Start
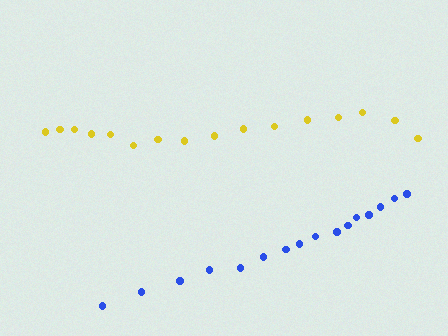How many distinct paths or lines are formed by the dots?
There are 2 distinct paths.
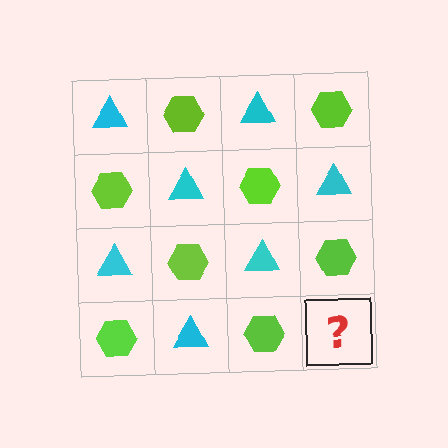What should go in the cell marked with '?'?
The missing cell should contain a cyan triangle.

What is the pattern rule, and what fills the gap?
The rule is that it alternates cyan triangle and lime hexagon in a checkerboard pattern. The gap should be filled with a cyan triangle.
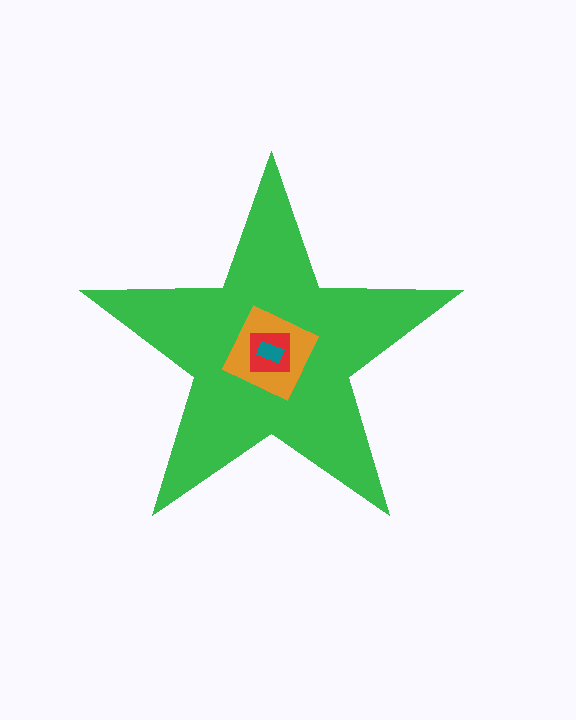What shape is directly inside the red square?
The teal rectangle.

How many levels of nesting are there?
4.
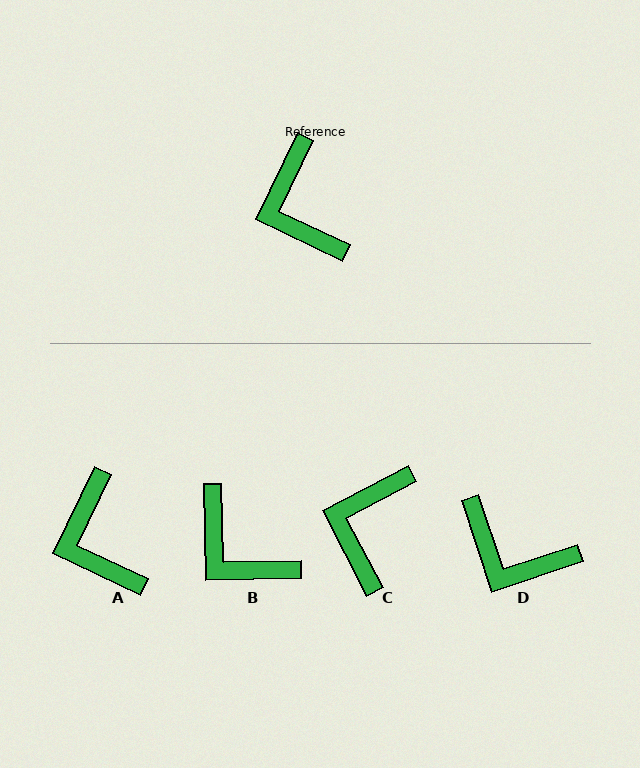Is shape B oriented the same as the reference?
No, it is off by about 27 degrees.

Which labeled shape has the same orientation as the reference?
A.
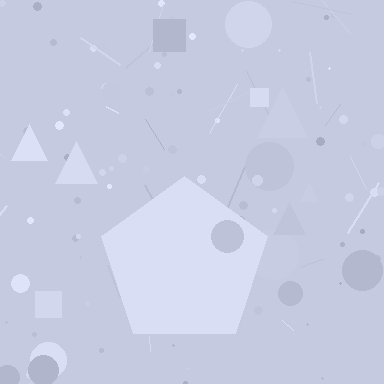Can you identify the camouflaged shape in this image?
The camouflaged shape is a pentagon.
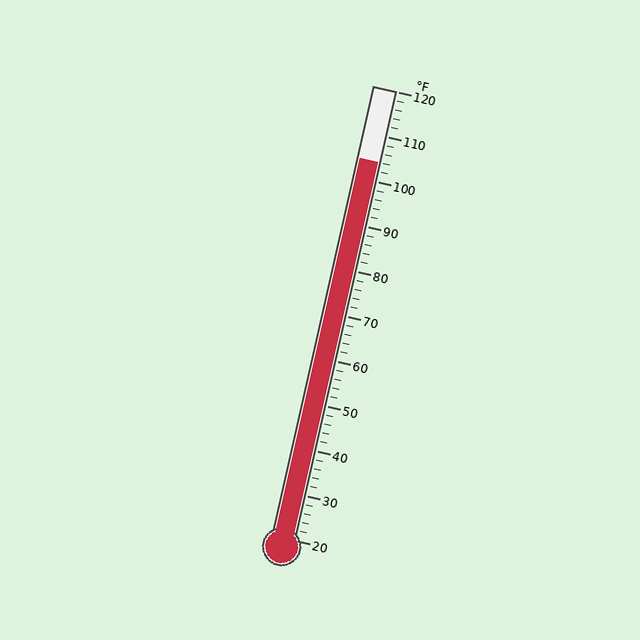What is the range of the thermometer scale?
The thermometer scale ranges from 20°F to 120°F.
End
> **Task directions**
Each record above should come back exactly the same, only without its pictures.

> **Output of the exercise**
How many distinct paths or lines are formed by the dots?
There are 2 distinct paths.
What should go in the cell marked with '?'?
The missing cell should contain a cyan triangle.

What is the pattern rule, and what fills the gap?
The rule is that it alternates cyan triangle and lime hexagon in a checkerboard pattern. The gap should be filled with a cyan triangle.
What shape is directly inside the red square?
The teal rectangle.

How many levels of nesting are there?
4.
Is shape B oriented the same as the reference?
No, it is off by about 27 degrees.

Which labeled shape has the same orientation as the reference?
A.
Can you identify the camouflaged shape in this image?
The camouflaged shape is a pentagon.
What is the range of the thermometer scale?
The thermometer scale ranges from 20°F to 120°F.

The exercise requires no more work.